▶ **Description of the task**: The records should be repeated word for word, pictures excluded.

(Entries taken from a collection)
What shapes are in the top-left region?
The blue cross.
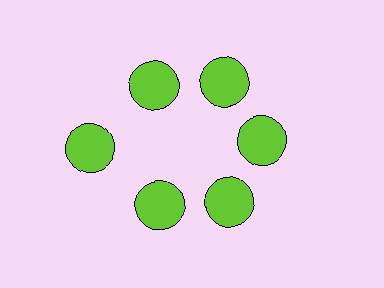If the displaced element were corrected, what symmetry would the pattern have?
It would have 6-fold rotational symmetry — the pattern would map onto itself every 60 degrees.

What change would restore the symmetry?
The symmetry would be restored by moving it inward, back onto the ring so that all 6 circles sit at equal angles and equal distance from the center.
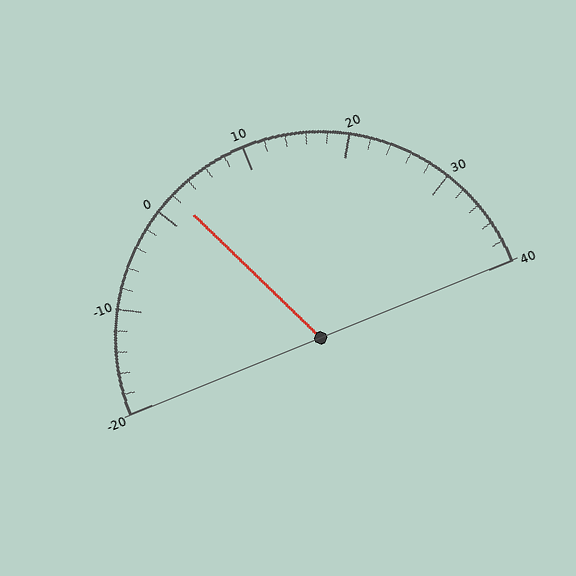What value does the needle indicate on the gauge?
The needle indicates approximately 2.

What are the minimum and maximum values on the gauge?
The gauge ranges from -20 to 40.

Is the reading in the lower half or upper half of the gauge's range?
The reading is in the lower half of the range (-20 to 40).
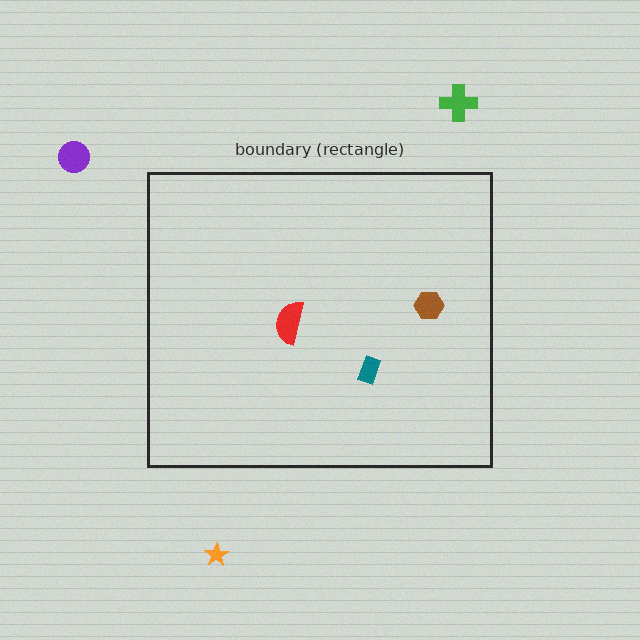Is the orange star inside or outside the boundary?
Outside.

▶ **Full solution**:
What shapes are in the top-left region?
The blue cross.
If the displaced element were corrected, what symmetry would the pattern have?
It would have 6-fold rotational symmetry — the pattern would map onto itself every 60 degrees.

What change would restore the symmetry?
The symmetry would be restored by moving it inward, back onto the ring so that all 6 circles sit at equal angles and equal distance from the center.
What value does the needle indicate on the gauge?
The needle indicates approximately 2.

What are the minimum and maximum values on the gauge?
The gauge ranges from -20 to 40.

Is the reading in the lower half or upper half of the gauge's range?
The reading is in the lower half of the range (-20 to 40).
Is the orange star inside or outside the boundary?
Outside.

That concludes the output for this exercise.